■ WORK TO COMPLETE:
Pictures should be excluded; otherwise, copy every entry exactly.

■ RAW DATA:
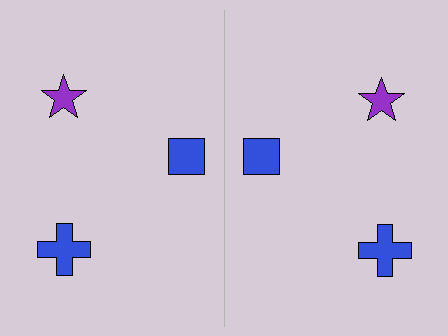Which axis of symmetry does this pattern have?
The pattern has a vertical axis of symmetry running through the center of the image.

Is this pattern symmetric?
Yes, this pattern has bilateral (reflection) symmetry.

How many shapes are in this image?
There are 6 shapes in this image.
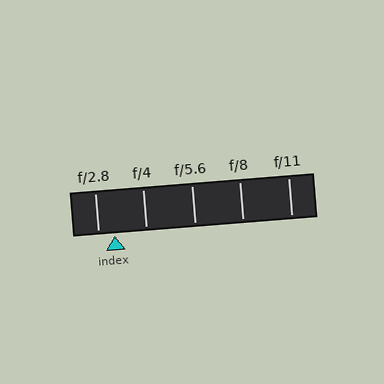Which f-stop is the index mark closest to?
The index mark is closest to f/2.8.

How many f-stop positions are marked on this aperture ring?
There are 5 f-stop positions marked.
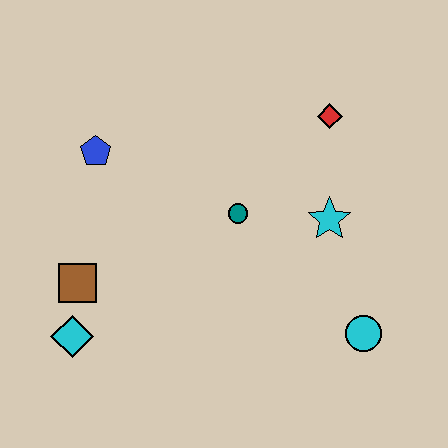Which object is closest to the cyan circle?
The cyan star is closest to the cyan circle.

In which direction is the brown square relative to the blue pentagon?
The brown square is below the blue pentagon.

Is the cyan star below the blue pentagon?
Yes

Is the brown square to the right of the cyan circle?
No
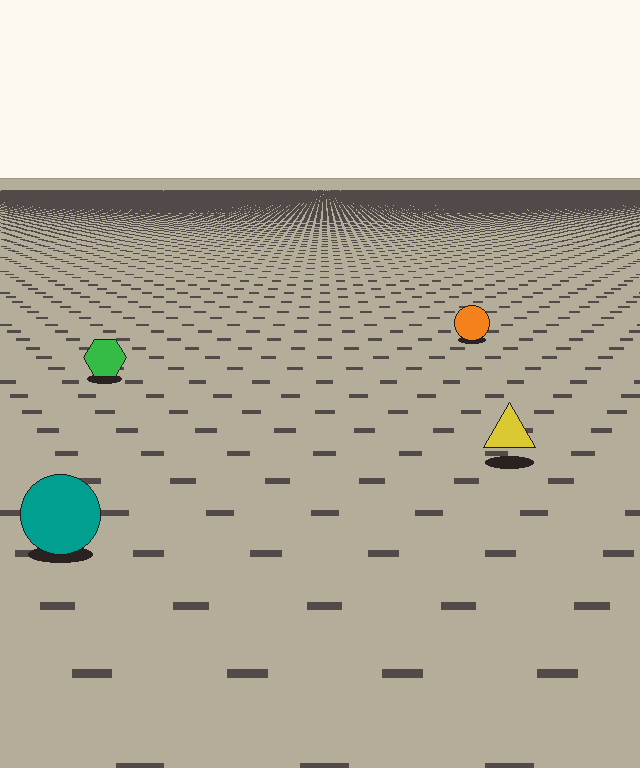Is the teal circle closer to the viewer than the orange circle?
Yes. The teal circle is closer — you can tell from the texture gradient: the ground texture is coarser near it.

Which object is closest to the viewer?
The teal circle is closest. The texture marks near it are larger and more spread out.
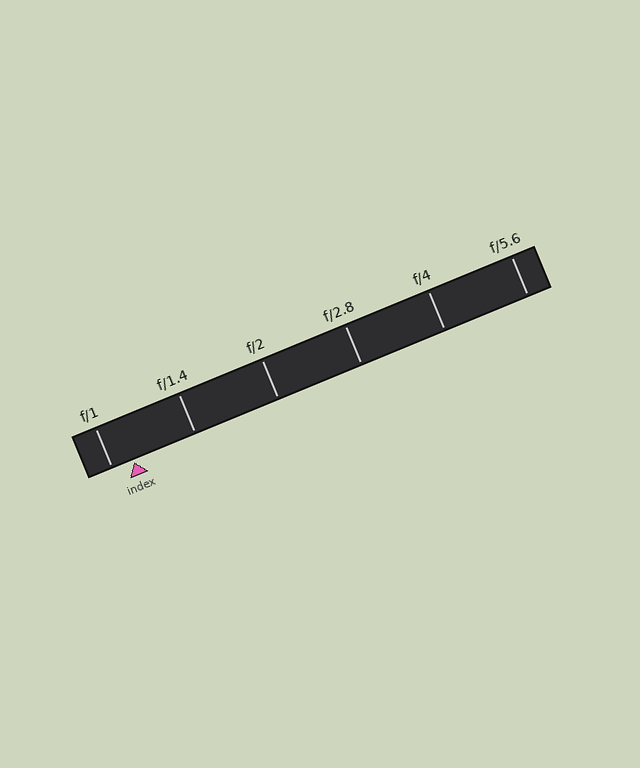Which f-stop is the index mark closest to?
The index mark is closest to f/1.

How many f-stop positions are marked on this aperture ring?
There are 6 f-stop positions marked.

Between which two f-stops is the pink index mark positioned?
The index mark is between f/1 and f/1.4.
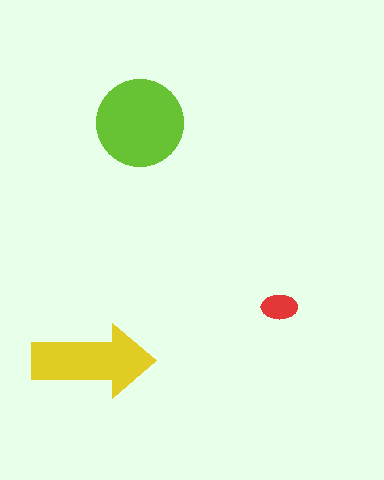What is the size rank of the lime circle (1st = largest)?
1st.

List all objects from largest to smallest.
The lime circle, the yellow arrow, the red ellipse.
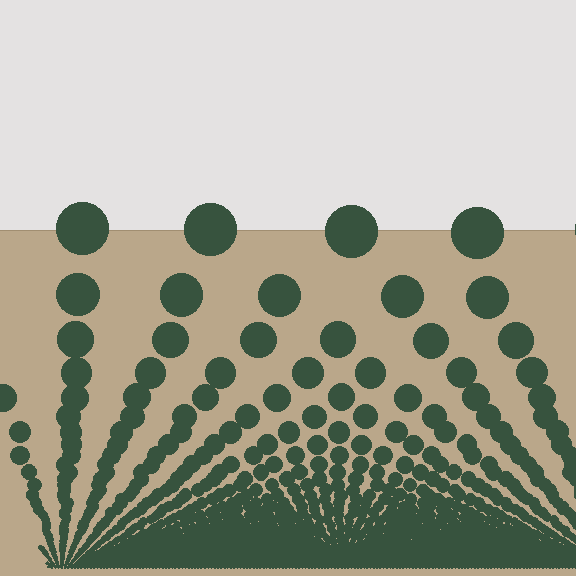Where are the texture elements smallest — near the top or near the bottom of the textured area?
Near the bottom.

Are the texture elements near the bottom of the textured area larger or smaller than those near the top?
Smaller. The gradient is inverted — elements near the bottom are smaller and denser.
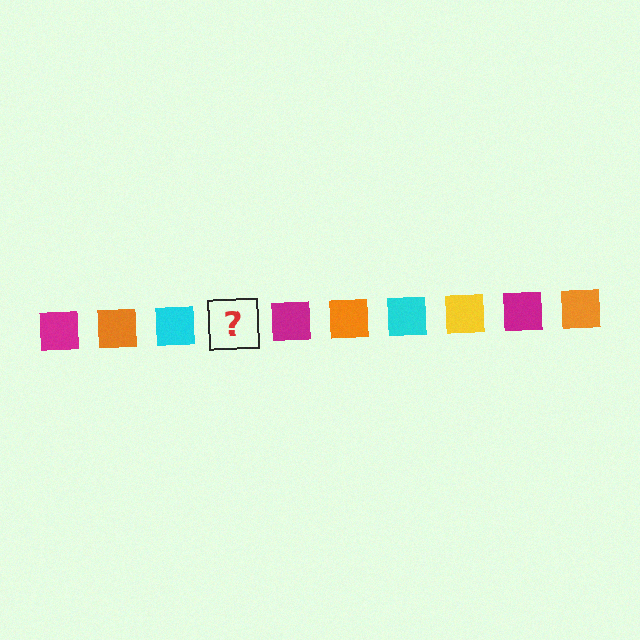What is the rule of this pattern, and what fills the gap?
The rule is that the pattern cycles through magenta, orange, cyan, yellow squares. The gap should be filled with a yellow square.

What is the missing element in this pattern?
The missing element is a yellow square.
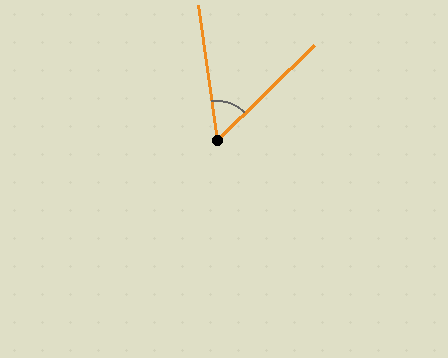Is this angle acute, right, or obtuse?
It is acute.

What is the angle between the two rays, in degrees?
Approximately 53 degrees.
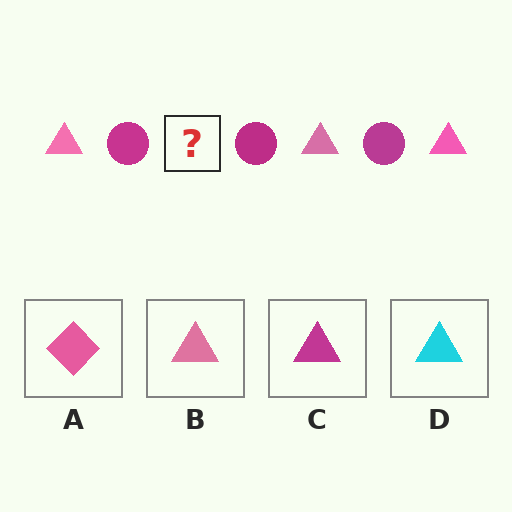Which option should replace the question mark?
Option B.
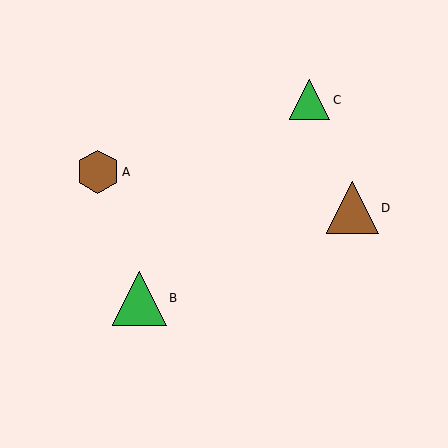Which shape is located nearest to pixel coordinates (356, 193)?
The brown triangle (labeled D) at (352, 208) is nearest to that location.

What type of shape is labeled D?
Shape D is a brown triangle.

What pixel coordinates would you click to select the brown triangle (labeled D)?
Click at (352, 208) to select the brown triangle D.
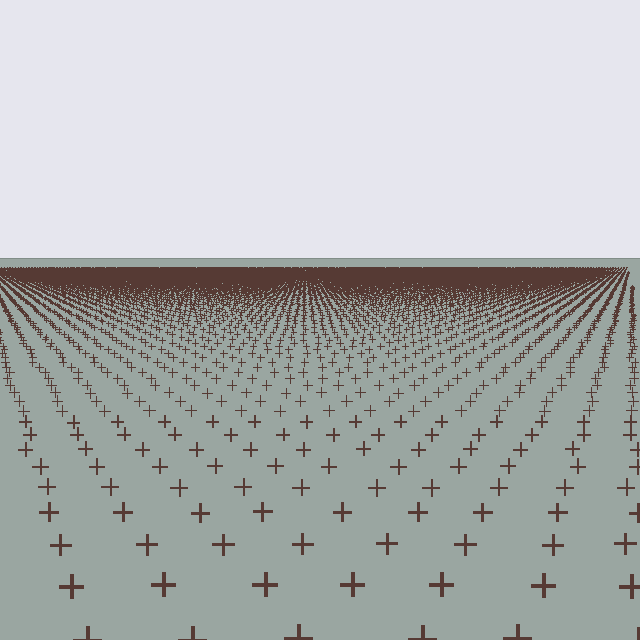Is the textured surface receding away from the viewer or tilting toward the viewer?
The surface is receding away from the viewer. Texture elements get smaller and denser toward the top.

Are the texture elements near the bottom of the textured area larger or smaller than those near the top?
Larger. Near the bottom, elements are closer to the viewer and appear at a bigger on-screen size.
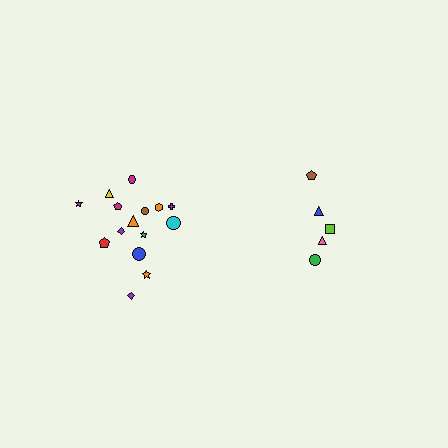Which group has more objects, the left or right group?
The left group.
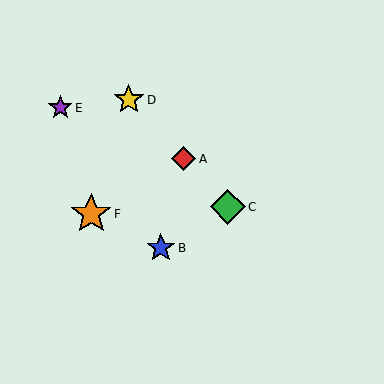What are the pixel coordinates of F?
Object F is at (91, 214).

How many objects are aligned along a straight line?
3 objects (A, C, D) are aligned along a straight line.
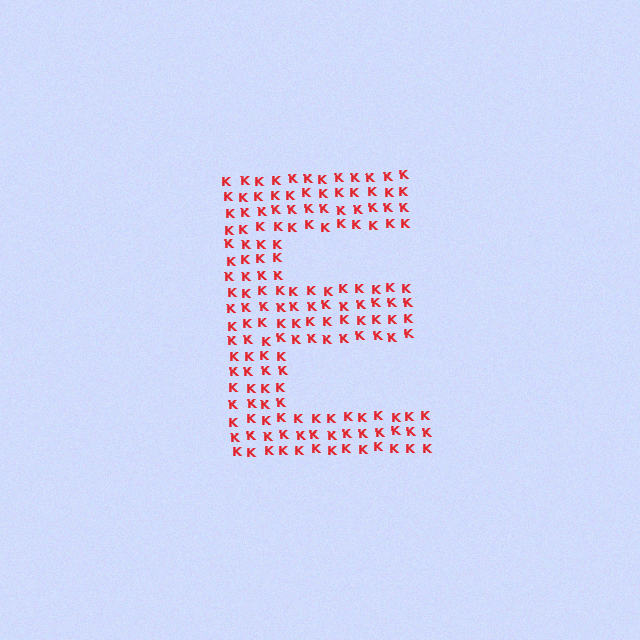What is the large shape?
The large shape is the letter E.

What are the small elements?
The small elements are letter K's.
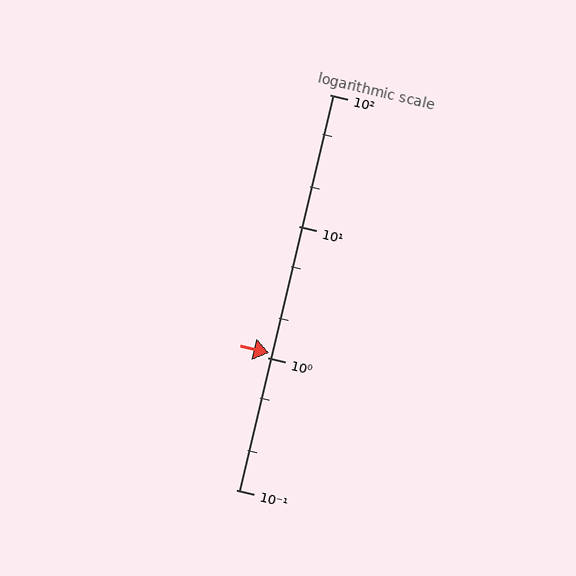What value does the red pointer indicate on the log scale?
The pointer indicates approximately 1.1.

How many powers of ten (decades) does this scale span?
The scale spans 3 decades, from 0.1 to 100.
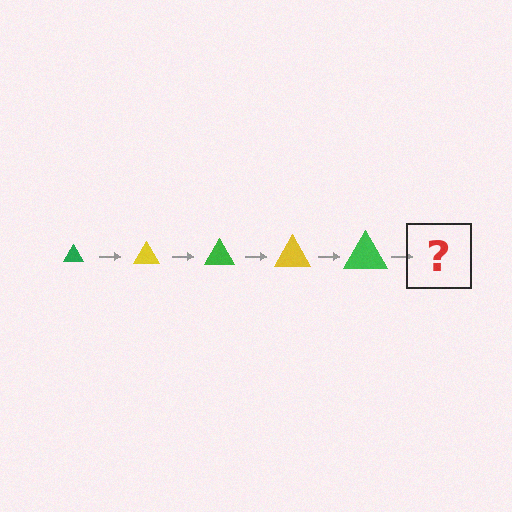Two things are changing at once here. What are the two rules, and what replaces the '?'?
The two rules are that the triangle grows larger each step and the color cycles through green and yellow. The '?' should be a yellow triangle, larger than the previous one.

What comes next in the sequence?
The next element should be a yellow triangle, larger than the previous one.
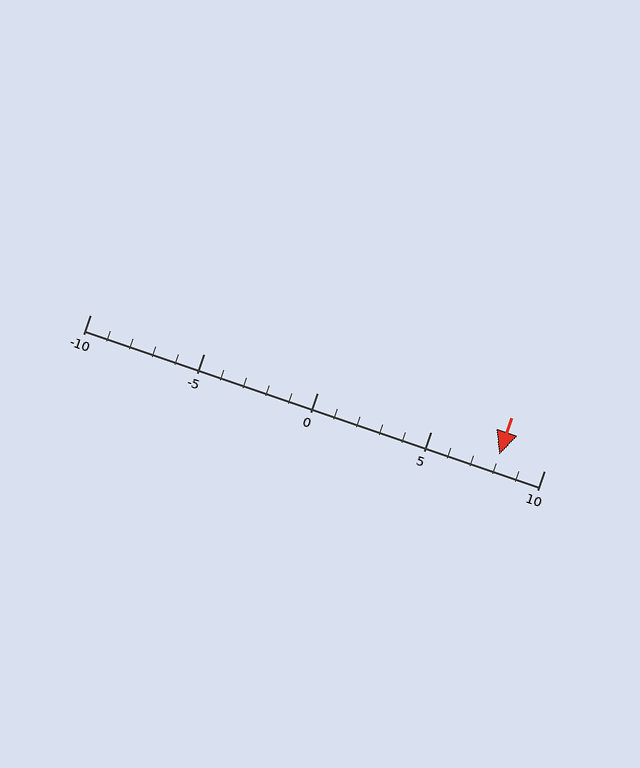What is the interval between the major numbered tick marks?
The major tick marks are spaced 5 units apart.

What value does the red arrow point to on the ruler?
The red arrow points to approximately 8.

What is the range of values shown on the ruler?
The ruler shows values from -10 to 10.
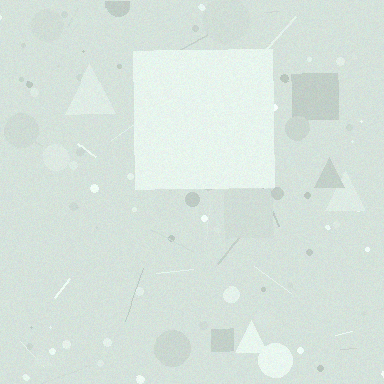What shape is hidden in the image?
A square is hidden in the image.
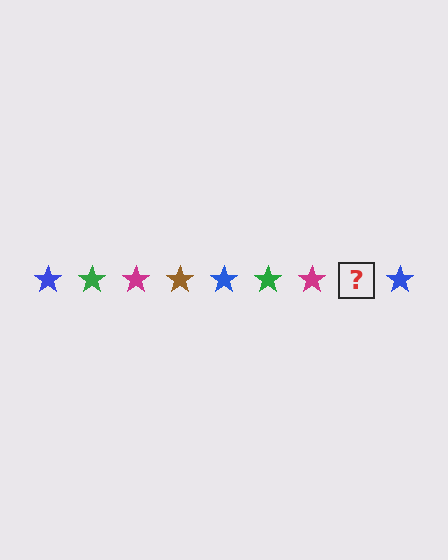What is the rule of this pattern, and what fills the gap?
The rule is that the pattern cycles through blue, green, magenta, brown stars. The gap should be filled with a brown star.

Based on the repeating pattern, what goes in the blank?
The blank should be a brown star.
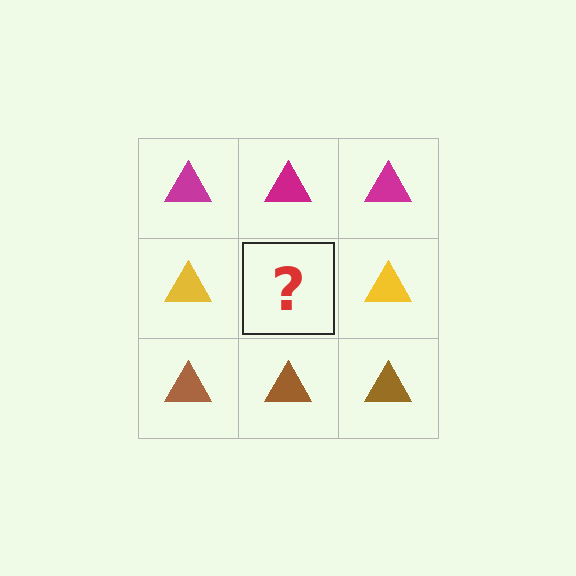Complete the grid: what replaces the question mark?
The question mark should be replaced with a yellow triangle.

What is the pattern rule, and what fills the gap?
The rule is that each row has a consistent color. The gap should be filled with a yellow triangle.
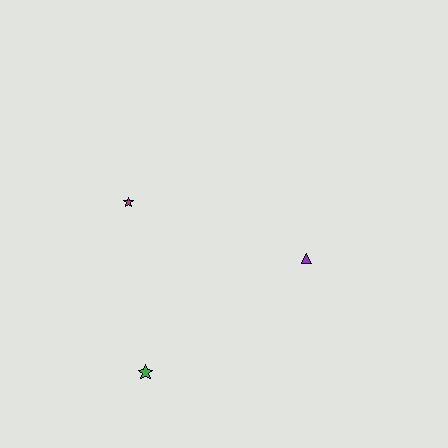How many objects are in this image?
There are 3 objects.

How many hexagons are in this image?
There are no hexagons.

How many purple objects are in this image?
There is 1 purple object.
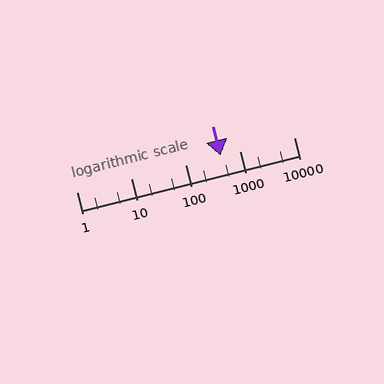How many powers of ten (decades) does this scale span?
The scale spans 4 decades, from 1 to 10000.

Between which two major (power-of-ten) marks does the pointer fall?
The pointer is between 100 and 1000.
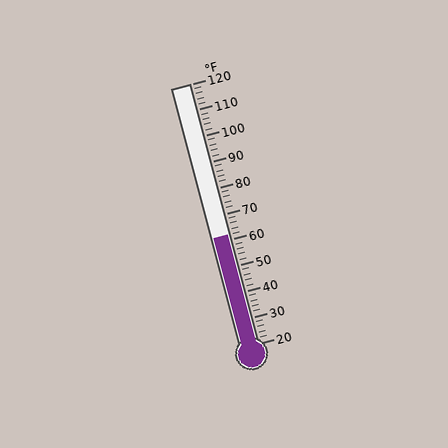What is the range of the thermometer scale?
The thermometer scale ranges from 20°F to 120°F.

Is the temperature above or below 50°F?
The temperature is above 50°F.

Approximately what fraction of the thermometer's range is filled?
The thermometer is filled to approximately 40% of its range.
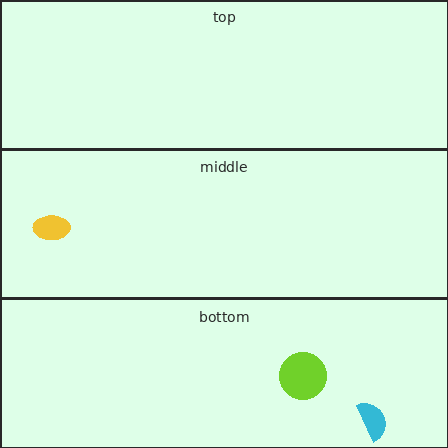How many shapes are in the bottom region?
2.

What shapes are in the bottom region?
The lime circle, the cyan semicircle.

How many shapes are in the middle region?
1.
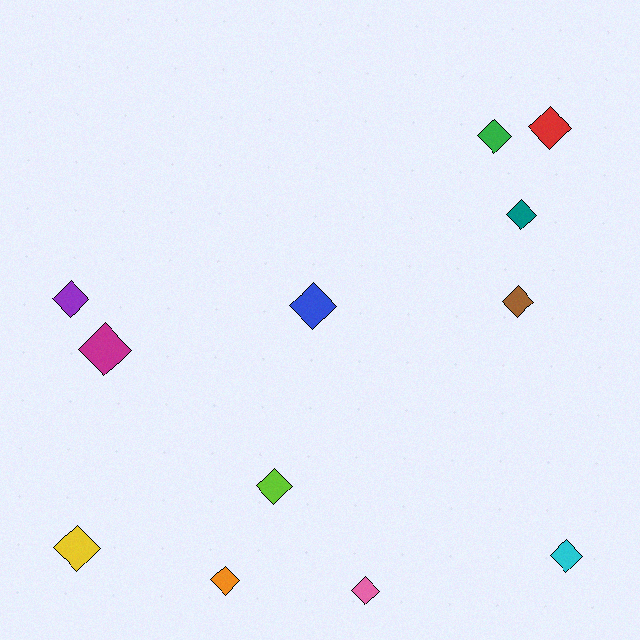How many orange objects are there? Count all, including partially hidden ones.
There is 1 orange object.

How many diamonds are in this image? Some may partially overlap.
There are 12 diamonds.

■ EXPECTED ANSWER:
Which axis of symmetry does this pattern have?
The pattern has a vertical axis of symmetry running through the center of the image.

Is this pattern symmetric?
Yes, this pattern has bilateral (reflection) symmetry.

How many shapes are in this image?
There are 6 shapes in this image.
Which f-stop is the index mark closest to?
The index mark is closest to f/2.8.

How many f-stop positions are marked on this aperture ring?
There are 5 f-stop positions marked.
Which object is closest to the cyan circle?
The cyan star is closest to the cyan circle.

In which direction is the brown square relative to the blue pentagon?
The brown square is below the blue pentagon.

Is the cyan star below the blue pentagon?
Yes

Is the brown square to the right of the cyan circle?
No
Is the teal circle closer to the viewer than the orange circle?
Yes. The teal circle is closer — you can tell from the texture gradient: the ground texture is coarser near it.

Which object is closest to the viewer?
The teal circle is closest. The texture marks near it are larger and more spread out.
Which f-stop is the index mark closest to?
The index mark is closest to f/1.

How many f-stop positions are marked on this aperture ring?
There are 6 f-stop positions marked.

Between which two f-stops is the pink index mark positioned?
The index mark is between f/1 and f/1.4.
What is the size rank of the lime circle (1st = largest)?
1st.

List all objects from largest to smallest.
The lime circle, the yellow arrow, the red ellipse.
Where are the texture elements smallest — near the top or near the bottom of the textured area?
Near the bottom.

Are the texture elements near the bottom of the textured area larger or smaller than those near the top?
Smaller. The gradient is inverted — elements near the bottom are smaller and denser.
What is the rule of this pattern, and what fills the gap?
The rule is that the pattern cycles through magenta, orange, cyan, yellow squares. The gap should be filled with a yellow square.

What is the missing element in this pattern?
The missing element is a yellow square.
Is this angle acute, right, or obtuse?
It is acute.

What is the angle between the two rays, in degrees?
Approximately 53 degrees.
Which option should replace the question mark?
Option B.
Which shape is located nearest to pixel coordinates (356, 193)?
The brown triangle (labeled D) at (352, 208) is nearest to that location.

What type of shape is labeled D?
Shape D is a brown triangle.

What pixel coordinates would you click to select the brown triangle (labeled D)?
Click at (352, 208) to select the brown triangle D.
Is the textured surface receding away from the viewer or tilting toward the viewer?
The surface is receding away from the viewer. Texture elements get smaller and denser toward the top.

Are the texture elements near the bottom of the textured area larger or smaller than those near the top?
Larger. Near the bottom, elements are closer to the viewer and appear at a bigger on-screen size.
Which group has more objects, the left or right group?
The left group.
What are the pixel coordinates of F?
Object F is at (91, 214).

How many objects are aligned along a straight line?
3 objects (A, C, D) are aligned along a straight line.
What is the large shape?
The large shape is the letter E.

What are the small elements?
The small elements are letter K's.
What value does the red pointer indicate on the log scale?
The pointer indicates approximately 1.1.

How many powers of ten (decades) does this scale span?
The scale spans 3 decades, from 0.1 to 100.
Two things are changing at once here. What are the two rules, and what replaces the '?'?
The two rules are that the triangle grows larger each step and the color cycles through green and yellow. The '?' should be a yellow triangle, larger than the previous one.

What comes next in the sequence?
The next element should be a yellow triangle, larger than the previous one.
What is the interval between the major numbered tick marks?
The major tick marks are spaced 5 units apart.

What value does the red arrow point to on the ruler?
The red arrow points to approximately 8.

What is the range of values shown on the ruler?
The ruler shows values from -10 to 10.
What shape is hidden in the image?
A square is hidden in the image.
What is the rule of this pattern, and what fills the gap?
The rule is that the pattern cycles through blue, green, magenta, brown stars. The gap should be filled with a brown star.

Based on the repeating pattern, what goes in the blank?
The blank should be a brown star.
Complete the grid: what replaces the question mark?
The question mark should be replaced with a yellow triangle.

What is the pattern rule, and what fills the gap?
The rule is that each row has a consistent color. The gap should be filled with a yellow triangle.
How many objects are in this image?
There are 3 objects.

How many hexagons are in this image?
There are no hexagons.

How many purple objects are in this image?
There is 1 purple object.
How many powers of ten (decades) does this scale span?
The scale spans 4 decades, from 1 to 10000.

Between which two major (power-of-ten) marks does the pointer fall?
The pointer is between 100 and 1000.
What is the range of the thermometer scale?
The thermometer scale ranges from 20°F to 120°F.

Is the temperature above or below 50°F?
The temperature is above 50°F.

Approximately what fraction of the thermometer's range is filled?
The thermometer is filled to approximately 40% of its range.
How many shapes are in the bottom region?
2.

What shapes are in the bottom region?
The lime circle, the cyan semicircle.

How many shapes are in the middle region?
1.
How many orange objects are there? Count all, including partially hidden ones.
There is 1 orange object.

How many diamonds are in this image? Some may partially overlap.
There are 12 diamonds.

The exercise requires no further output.